[Entries on basic geometric figures]
- - -

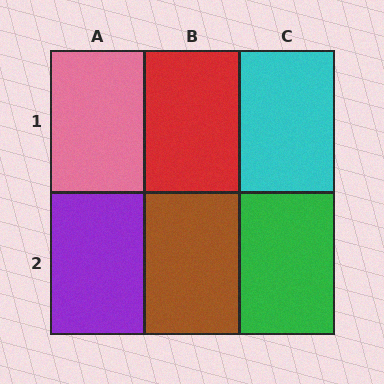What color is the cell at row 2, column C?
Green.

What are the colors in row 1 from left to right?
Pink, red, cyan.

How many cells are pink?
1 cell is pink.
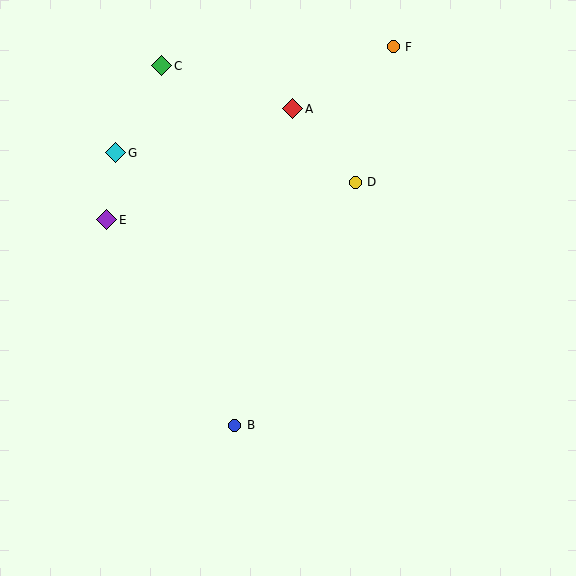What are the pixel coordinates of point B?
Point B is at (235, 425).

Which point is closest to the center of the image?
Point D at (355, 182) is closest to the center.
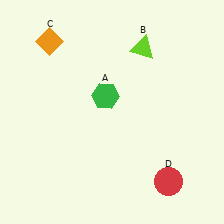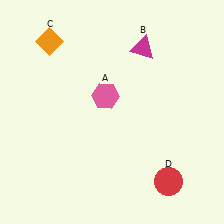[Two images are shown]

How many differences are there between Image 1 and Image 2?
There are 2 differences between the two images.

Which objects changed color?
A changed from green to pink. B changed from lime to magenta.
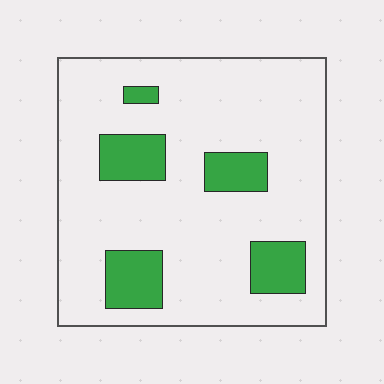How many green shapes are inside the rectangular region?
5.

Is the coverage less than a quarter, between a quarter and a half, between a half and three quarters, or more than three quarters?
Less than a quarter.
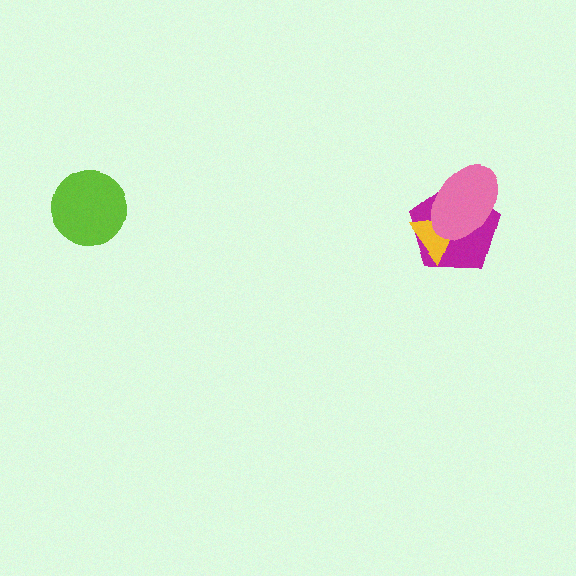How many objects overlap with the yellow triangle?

- - -

What the answer must hold is the exact text of every line from the one containing "[Two images are shown]" through the end of the data, minus any pictures.

[Two images are shown]

How many differences are there between Image 1 and Image 2?
There are 2 differences between the two images.

Which objects changed color?
A changed from green to pink. B changed from lime to magenta.
How many green shapes are inside the rectangular region?
5.

Is the coverage less than a quarter, between a quarter and a half, between a half and three quarters, or more than three quarters?
Less than a quarter.
How many objects overlap with the yellow triangle?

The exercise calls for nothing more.